▸ Given exercise
Transcribe every line exactly. Leave the pictures behind.
═══ Data excerpts ═══
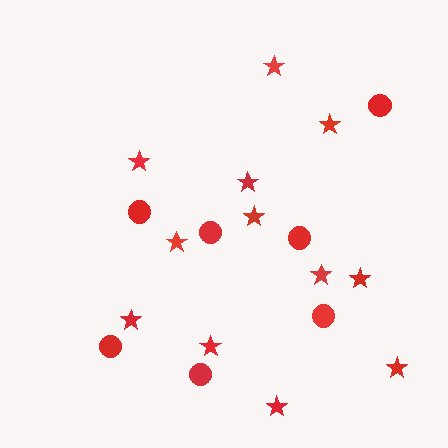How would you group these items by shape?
There are 2 groups: one group of stars (12) and one group of circles (7).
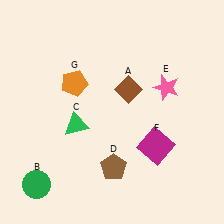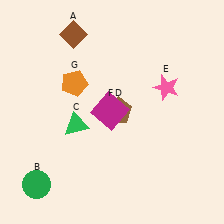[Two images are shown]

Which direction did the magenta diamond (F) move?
The magenta diamond (F) moved up and to the left.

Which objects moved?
The objects that moved are: the brown diamond (A), the brown pentagon (D), the magenta diamond (F).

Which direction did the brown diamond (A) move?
The brown diamond (A) moved up and to the left.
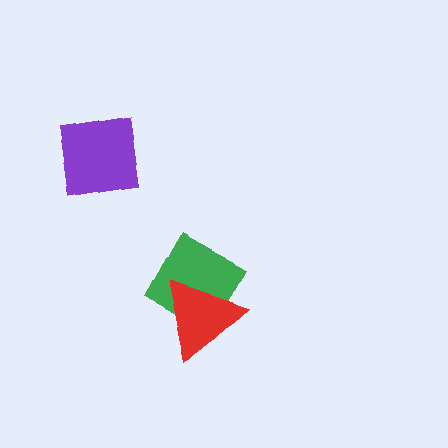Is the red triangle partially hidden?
No, no other shape covers it.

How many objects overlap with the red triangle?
1 object overlaps with the red triangle.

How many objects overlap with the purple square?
0 objects overlap with the purple square.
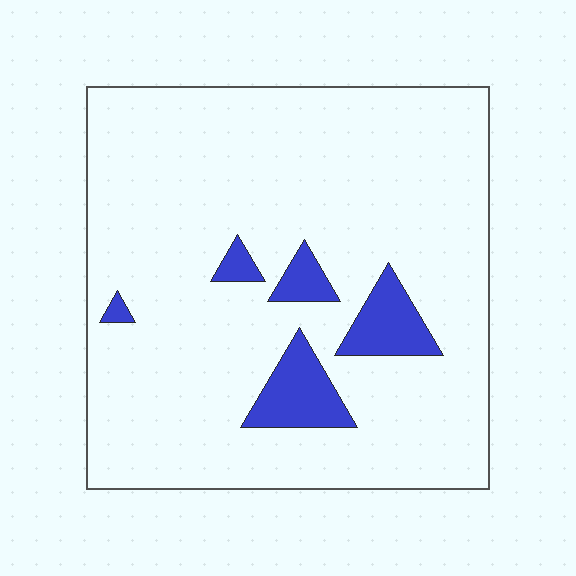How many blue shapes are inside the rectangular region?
5.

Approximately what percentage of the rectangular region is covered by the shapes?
Approximately 10%.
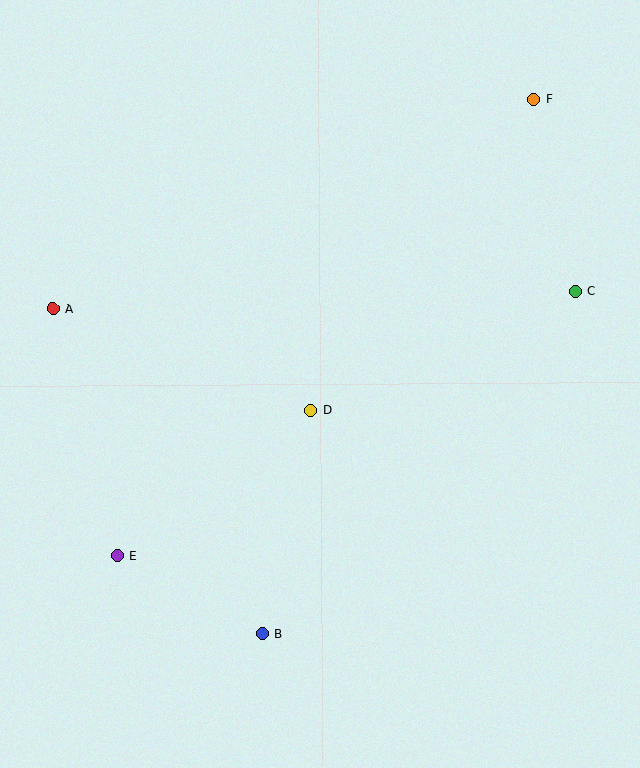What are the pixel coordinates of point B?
Point B is at (262, 634).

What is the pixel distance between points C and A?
The distance between C and A is 523 pixels.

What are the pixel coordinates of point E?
Point E is at (118, 556).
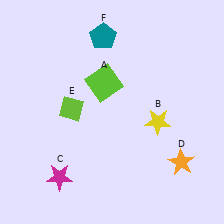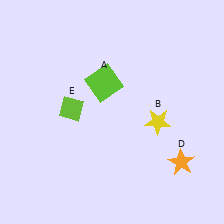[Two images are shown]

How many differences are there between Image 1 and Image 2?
There are 2 differences between the two images.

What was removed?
The teal pentagon (F), the magenta star (C) were removed in Image 2.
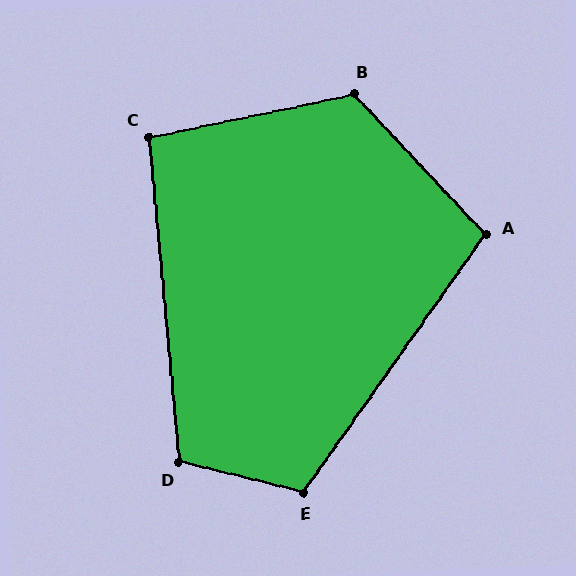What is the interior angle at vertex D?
Approximately 109 degrees (obtuse).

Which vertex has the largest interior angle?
B, at approximately 121 degrees.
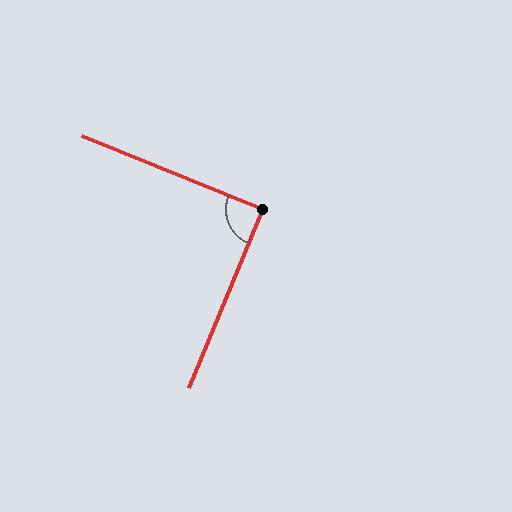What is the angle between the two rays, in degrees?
Approximately 90 degrees.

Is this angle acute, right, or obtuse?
It is a right angle.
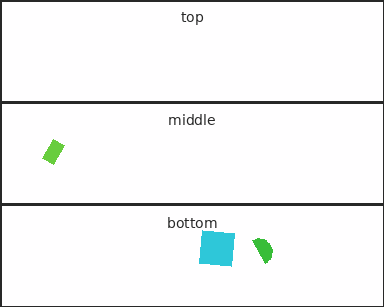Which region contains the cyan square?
The bottom region.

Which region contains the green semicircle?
The bottom region.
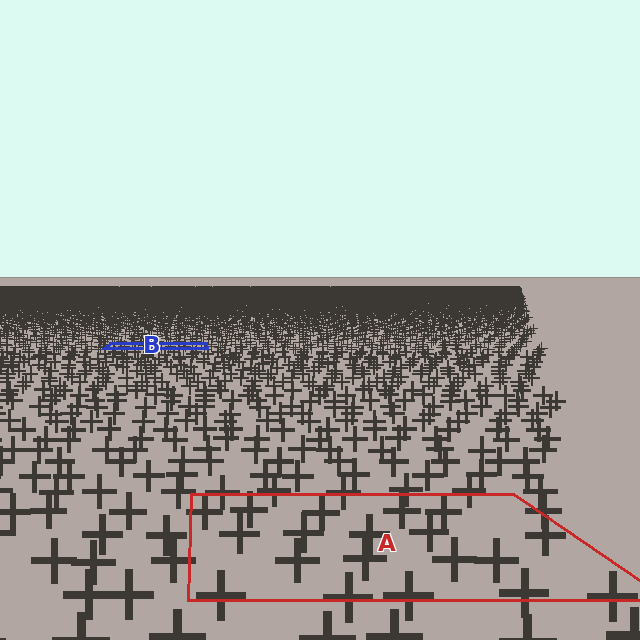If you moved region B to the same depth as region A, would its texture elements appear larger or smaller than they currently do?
They would appear larger. At a closer depth, the same texture elements are projected at a bigger on-screen size.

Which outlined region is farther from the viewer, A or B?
Region B is farther from the viewer — the texture elements inside it appear smaller and more densely packed.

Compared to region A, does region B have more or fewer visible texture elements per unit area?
Region B has more texture elements per unit area — they are packed more densely because it is farther away.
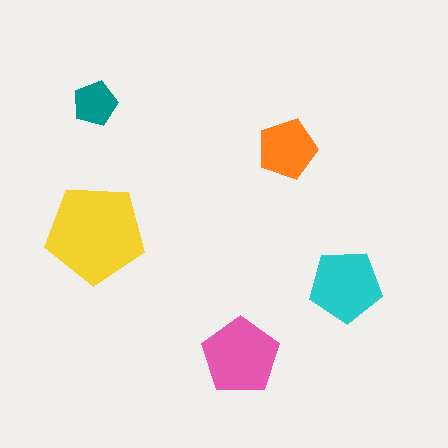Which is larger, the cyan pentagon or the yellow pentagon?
The yellow one.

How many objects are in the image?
There are 5 objects in the image.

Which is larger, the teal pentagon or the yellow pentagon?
The yellow one.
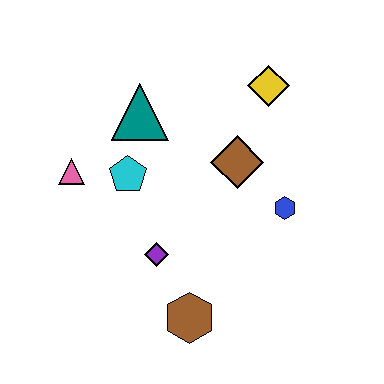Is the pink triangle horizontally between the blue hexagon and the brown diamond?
No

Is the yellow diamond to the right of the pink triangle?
Yes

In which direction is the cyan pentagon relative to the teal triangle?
The cyan pentagon is below the teal triangle.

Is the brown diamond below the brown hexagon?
No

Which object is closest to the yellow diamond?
The brown diamond is closest to the yellow diamond.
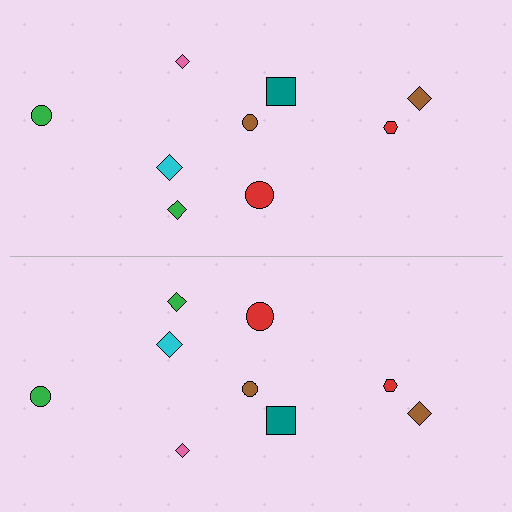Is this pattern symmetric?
Yes, this pattern has bilateral (reflection) symmetry.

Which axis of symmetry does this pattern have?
The pattern has a horizontal axis of symmetry running through the center of the image.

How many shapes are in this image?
There are 18 shapes in this image.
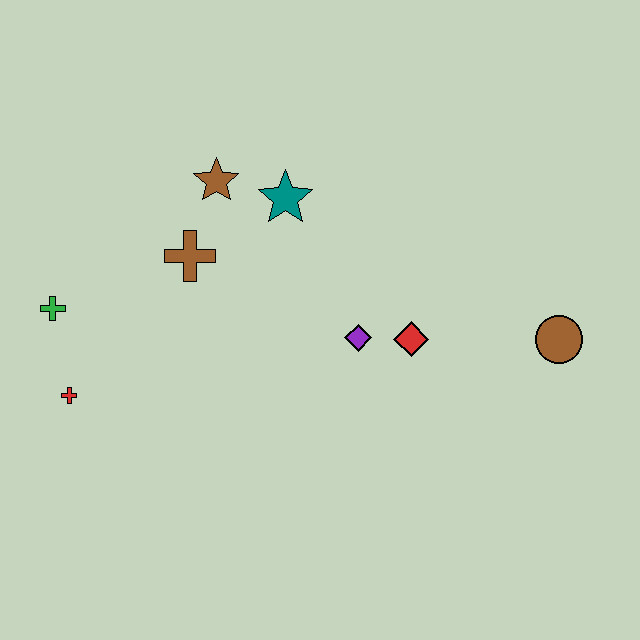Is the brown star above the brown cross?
Yes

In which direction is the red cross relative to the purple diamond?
The red cross is to the left of the purple diamond.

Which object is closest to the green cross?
The red cross is closest to the green cross.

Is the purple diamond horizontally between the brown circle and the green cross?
Yes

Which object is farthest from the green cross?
The brown circle is farthest from the green cross.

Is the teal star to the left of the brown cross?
No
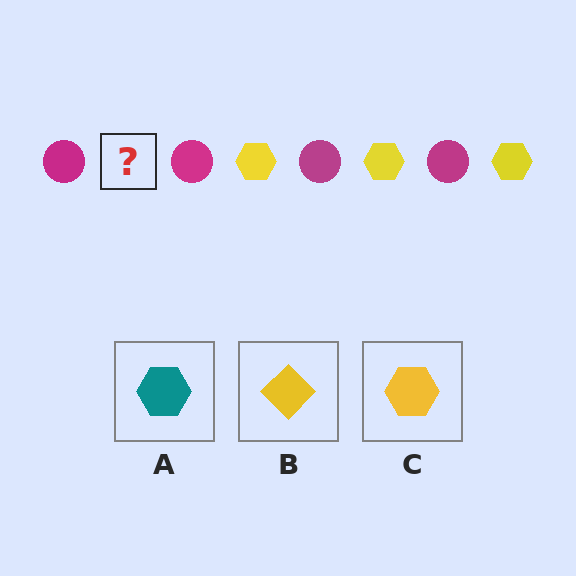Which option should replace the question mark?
Option C.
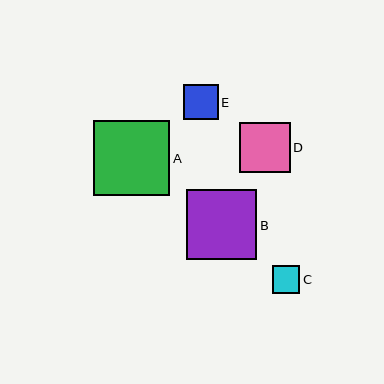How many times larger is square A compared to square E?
Square A is approximately 2.2 times the size of square E.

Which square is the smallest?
Square C is the smallest with a size of approximately 27 pixels.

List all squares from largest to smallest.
From largest to smallest: A, B, D, E, C.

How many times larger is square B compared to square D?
Square B is approximately 1.4 times the size of square D.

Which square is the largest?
Square A is the largest with a size of approximately 76 pixels.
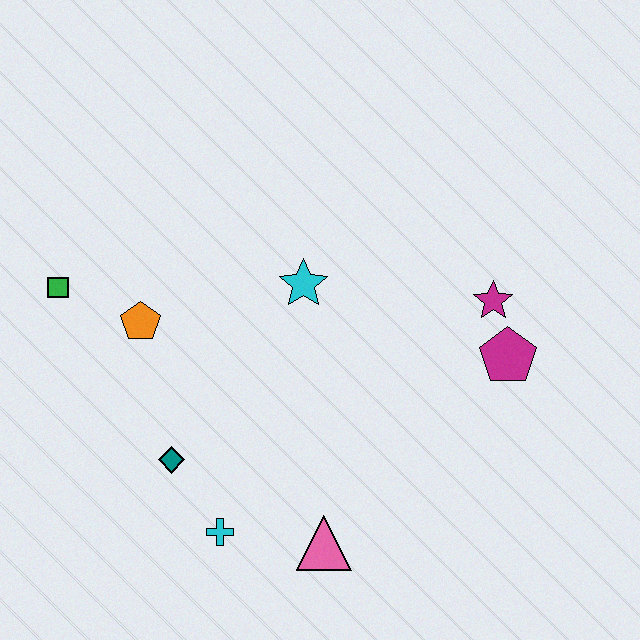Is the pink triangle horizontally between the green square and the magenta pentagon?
Yes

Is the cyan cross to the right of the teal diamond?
Yes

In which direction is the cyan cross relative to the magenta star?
The cyan cross is to the left of the magenta star.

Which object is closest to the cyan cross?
The teal diamond is closest to the cyan cross.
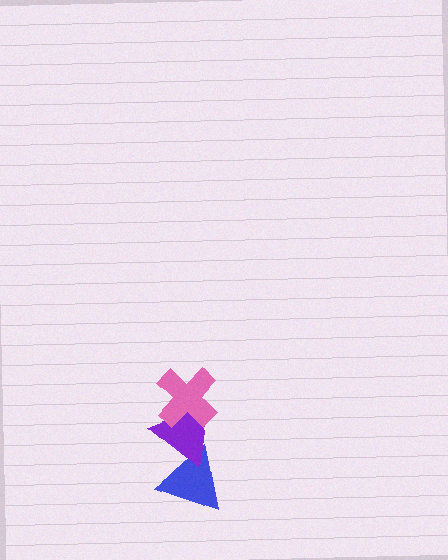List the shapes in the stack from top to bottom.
From top to bottom: the pink cross, the purple triangle, the blue triangle.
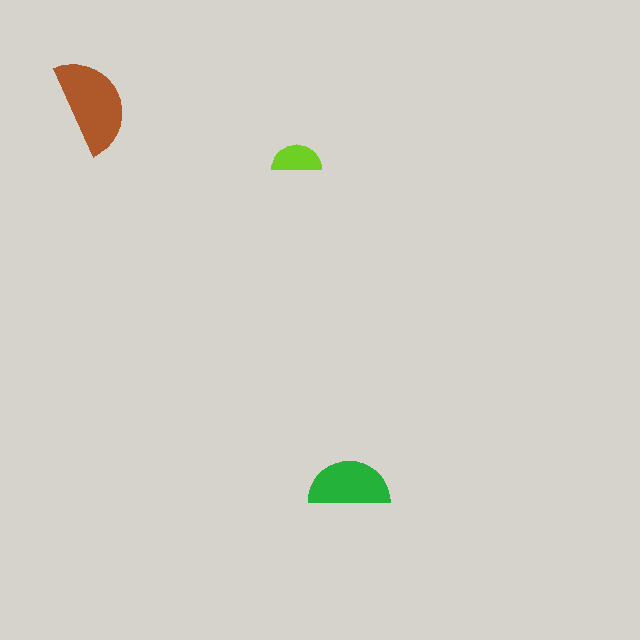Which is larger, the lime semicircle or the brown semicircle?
The brown one.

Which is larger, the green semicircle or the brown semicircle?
The brown one.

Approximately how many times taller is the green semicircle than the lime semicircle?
About 1.5 times taller.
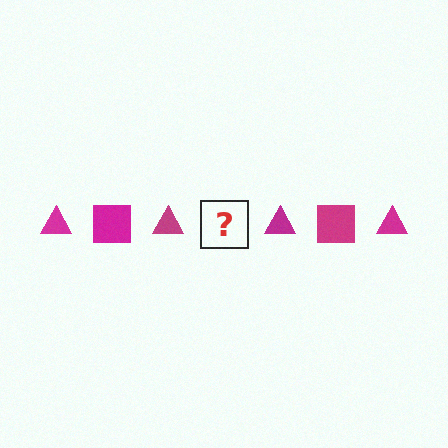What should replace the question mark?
The question mark should be replaced with a magenta square.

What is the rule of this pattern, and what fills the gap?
The rule is that the pattern cycles through triangle, square shapes in magenta. The gap should be filled with a magenta square.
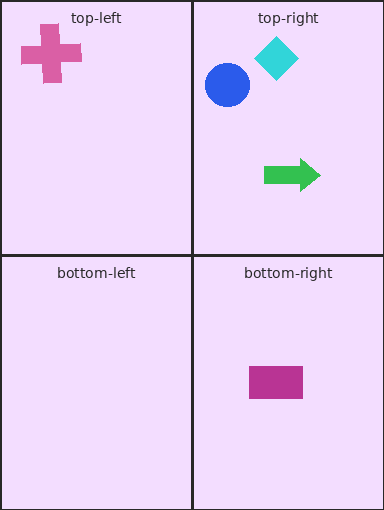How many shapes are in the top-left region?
1.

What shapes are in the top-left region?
The pink cross.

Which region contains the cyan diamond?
The top-right region.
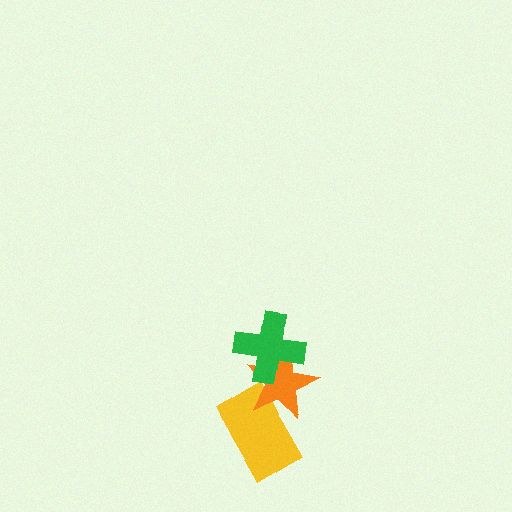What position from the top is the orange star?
The orange star is 2nd from the top.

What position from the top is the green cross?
The green cross is 1st from the top.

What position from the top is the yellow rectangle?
The yellow rectangle is 3rd from the top.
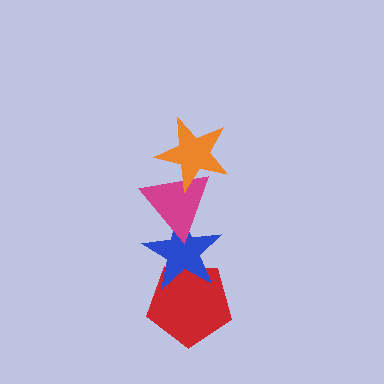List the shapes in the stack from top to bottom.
From top to bottom: the orange star, the magenta triangle, the blue star, the red pentagon.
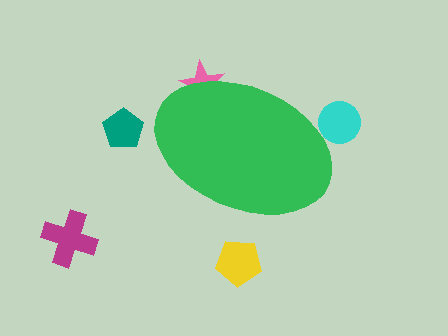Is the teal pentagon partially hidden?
No, the teal pentagon is fully visible.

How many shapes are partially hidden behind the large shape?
1 shape is partially hidden.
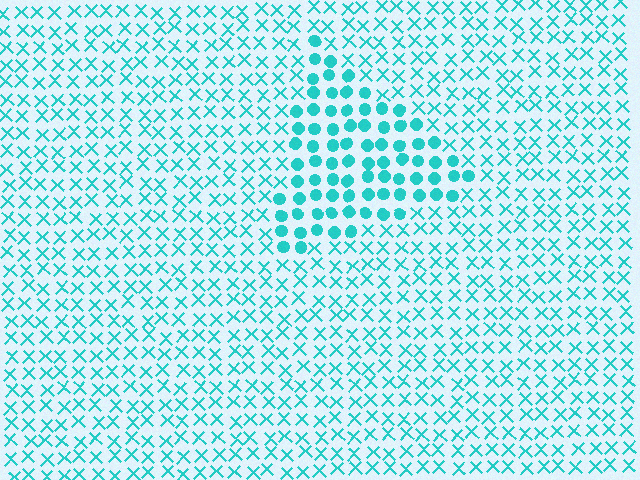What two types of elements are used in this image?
The image uses circles inside the triangle region and X marks outside it.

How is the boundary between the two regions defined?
The boundary is defined by a change in element shape: circles inside vs. X marks outside. All elements share the same color and spacing.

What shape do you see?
I see a triangle.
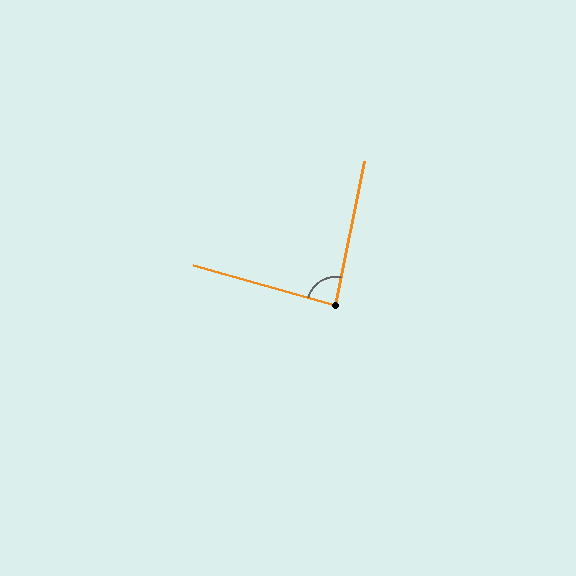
═══
▸ Finished answer
How would you group these items by shape?
There are 2 groups: one group of stars (12) and one group of circles (7).
[Two images are shown]

Which direction did the magenta diamond (F) move?
The magenta diamond (F) moved up and to the left.

Which objects moved?
The objects that moved are: the brown diamond (A), the brown pentagon (D), the magenta diamond (F).

Which direction did the brown diamond (A) move?
The brown diamond (A) moved up and to the left.
Is the red triangle partially hidden?
No, no other shape covers it.

How many objects overlap with the red triangle?
1 object overlaps with the red triangle.

How many objects overlap with the purple square?
0 objects overlap with the purple square.
How many blue shapes are inside the rectangular region?
5.

Approximately what percentage of the rectangular region is covered by the shapes?
Approximately 10%.
What are the pixel coordinates of point B?
Point B is at (262, 634).

What is the pixel distance between points C and A?
The distance between C and A is 523 pixels.

What are the pixel coordinates of point E?
Point E is at (118, 556).
[Two images are shown]

How many differences are there between Image 1 and Image 2?
There are 2 differences between the two images.

What was removed?
The teal pentagon (F), the magenta star (C) were removed in Image 2.
What is the interior angle at vertex D?
Approximately 109 degrees (obtuse).

Which vertex has the largest interior angle?
B, at approximately 121 degrees.
What is the angle between the two rays, in degrees?
Approximately 90 degrees.

Is this angle acute, right, or obtuse?
It is a right angle.
Which region contains the cyan square?
The bottom region.

Which region contains the green semicircle?
The bottom region.
If you moved region B to the same depth as region A, would its texture elements appear larger or smaller than they currently do?
They would appear larger. At a closer depth, the same texture elements are projected at a bigger on-screen size.

Which outlined region is farther from the viewer, A or B?
Region B is farther from the viewer — the texture elements inside it appear smaller and more densely packed.

Compared to region A, does region B have more or fewer visible texture elements per unit area?
Region B has more texture elements per unit area — they are packed more densely because it is farther away.
Which is larger, the cyan pentagon or the yellow pentagon?
The yellow one.

How many objects are in the image?
There are 5 objects in the image.

Which is larger, the teal pentagon or the yellow pentagon?
The yellow one.
Is the pink triangle horizontally between the blue hexagon and the brown diamond?
No

Is the yellow diamond to the right of the pink triangle?
Yes

In which direction is the cyan pentagon relative to the teal triangle?
The cyan pentagon is below the teal triangle.

Is the brown diamond below the brown hexagon?
No

Which object is closest to the yellow diamond?
The brown diamond is closest to the yellow diamond.
Is this pattern symmetric?
Yes, this pattern has bilateral (reflection) symmetry.

Which axis of symmetry does this pattern have?
The pattern has a horizontal axis of symmetry running through the center of the image.

How many shapes are in this image?
There are 18 shapes in this image.
Is the brown star above the brown cross?
Yes

In which direction is the red cross relative to the purple diamond?
The red cross is to the left of the purple diamond.

Which object is closest to the green cross?
The red cross is closest to the green cross.

Is the purple diamond horizontally between the brown circle and the green cross?
Yes

Which object is farthest from the green cross?
The brown circle is farthest from the green cross.

Is the teal star to the left of the brown cross?
No
Which option should replace the question mark?
Option C.
How many times larger is square A compared to square E?
Square A is approximately 2.2 times the size of square E.

Which square is the smallest?
Square C is the smallest with a size of approximately 27 pixels.

List all squares from largest to smallest.
From largest to smallest: A, B, D, E, C.

How many times larger is square B compared to square D?
Square B is approximately 1.4 times the size of square D.

Which square is the largest?
Square A is the largest with a size of approximately 76 pixels.
Is the pink triangle horizontally between the green square and the magenta pentagon?
Yes

Is the cyan cross to the right of the teal diamond?
Yes

In which direction is the cyan cross relative to the magenta star?
The cyan cross is to the left of the magenta star.

Which object is closest to the cyan cross?
The teal diamond is closest to the cyan cross.
List the shapes in the stack from top to bottom.
From top to bottom: the pink cross, the purple triangle, the blue triangle.
Which is larger, the lime semicircle or the brown semicircle?
The brown one.

Which is larger, the green semicircle or the brown semicircle?
The brown one.

Approximately how many times taller is the green semicircle than the lime semicircle?
About 1.5 times taller.
What should replace the question mark?
The question mark should be replaced with a magenta square.

What is the rule of this pattern, and what fills the gap?
The rule is that the pattern cycles through triangle, square shapes in magenta. The gap should be filled with a magenta square.
How many shapes are in the top-left region?
1.

What shapes are in the top-left region?
The pink cross.

Which region contains the cyan diamond?
The top-right region.
What position from the top is the orange star?
The orange star is 2nd from the top.

What position from the top is the green cross?
The green cross is 1st from the top.

What position from the top is the yellow rectangle?
The yellow rectangle is 3rd from the top.
List the shapes in the stack from top to bottom.
From top to bottom: the orange star, the magenta triangle, the blue star, the red pentagon.
Is the teal pentagon partially hidden?
No, the teal pentagon is fully visible.

How many shapes are partially hidden behind the large shape?
1 shape is partially hidden.
What two types of elements are used in this image?
The image uses circles inside the triangle region and X marks outside it.

How is the boundary between the two regions defined?
The boundary is defined by a change in element shape: circles inside vs. X marks outside. All elements share the same color and spacing.

What shape do you see?
I see a triangle.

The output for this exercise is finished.